(Stored data entries)

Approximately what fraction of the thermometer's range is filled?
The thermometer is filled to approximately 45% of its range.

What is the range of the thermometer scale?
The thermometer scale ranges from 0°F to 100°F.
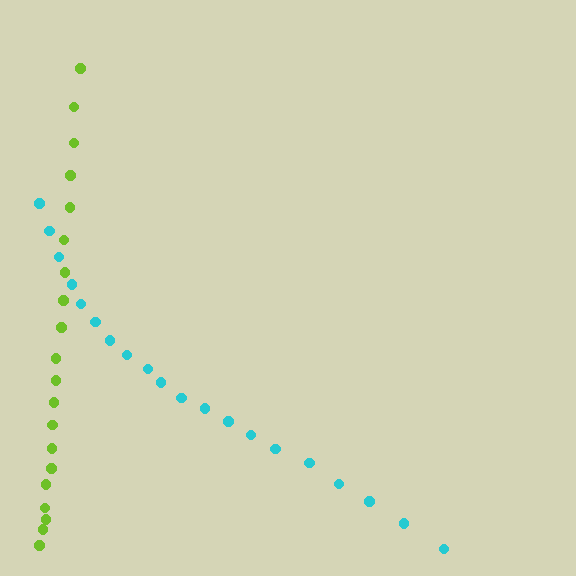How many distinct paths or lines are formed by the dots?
There are 2 distinct paths.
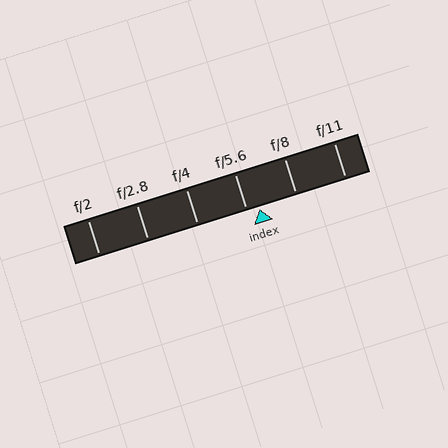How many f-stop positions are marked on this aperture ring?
There are 6 f-stop positions marked.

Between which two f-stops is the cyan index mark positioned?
The index mark is between f/5.6 and f/8.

▸ **EXERCISE GOAL**: Restate the entire listing word for word, excluding pictures.

▸ **ANSWER TO THE TASK**:
Approximately what fraction of the thermometer's range is filled?
The thermometer is filled to approximately 45% of its range.

What is the range of the thermometer scale?
The thermometer scale ranges from 0°F to 100°F.
How many distinct paths or lines are formed by the dots?
There are 2 distinct paths.
How many f-stop positions are marked on this aperture ring?
There are 6 f-stop positions marked.

Between which two f-stops is the cyan index mark positioned?
The index mark is between f/5.6 and f/8.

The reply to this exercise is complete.